--- BEGIN ---
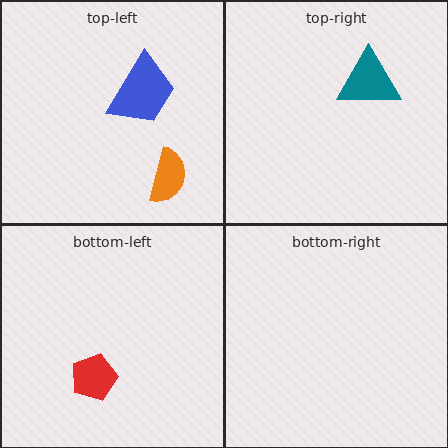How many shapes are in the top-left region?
--- END ---
--- BEGIN ---
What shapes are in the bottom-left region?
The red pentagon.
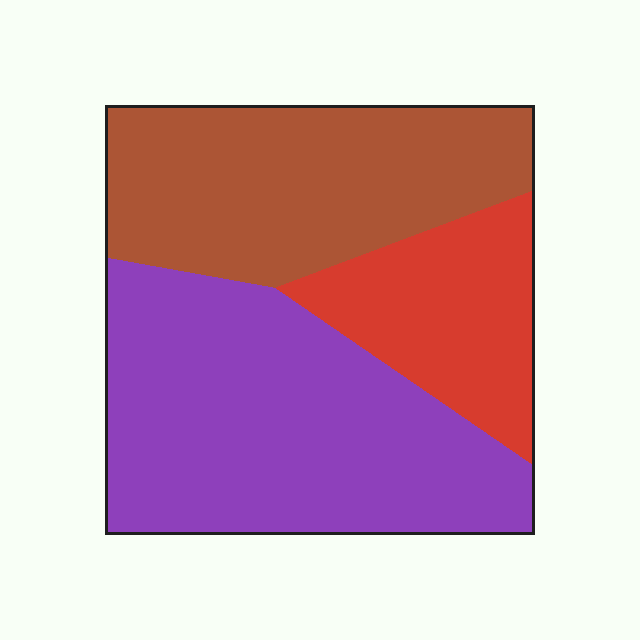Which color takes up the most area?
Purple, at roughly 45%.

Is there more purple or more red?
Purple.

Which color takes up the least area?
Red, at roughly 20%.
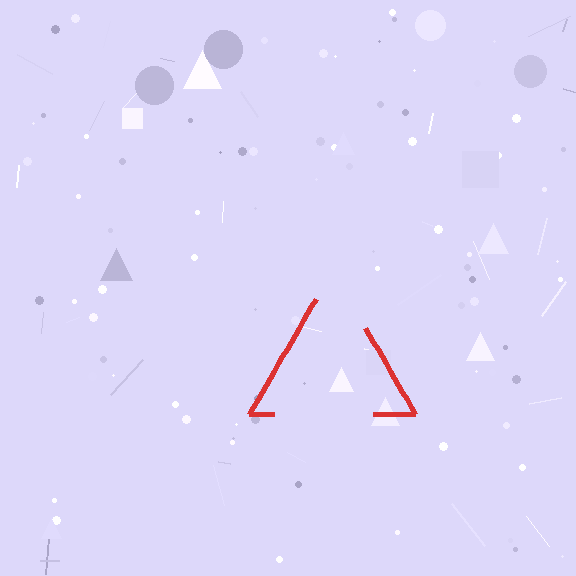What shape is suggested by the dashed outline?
--- END ---
[THE REQUEST]
Between the line with "Which color takes up the most area?" and the line with "What shape is", ends included, lies the span to copy exactly; copy nothing else and leave out the pictures.

[OUTPUT BELOW]
Which color takes up the most area?
Purple, at roughly 45%.

Is there more purple or more red?
Purple.

Which color takes up the least area?
Red, at roughly 20%.
What shape is suggested by the dashed outline?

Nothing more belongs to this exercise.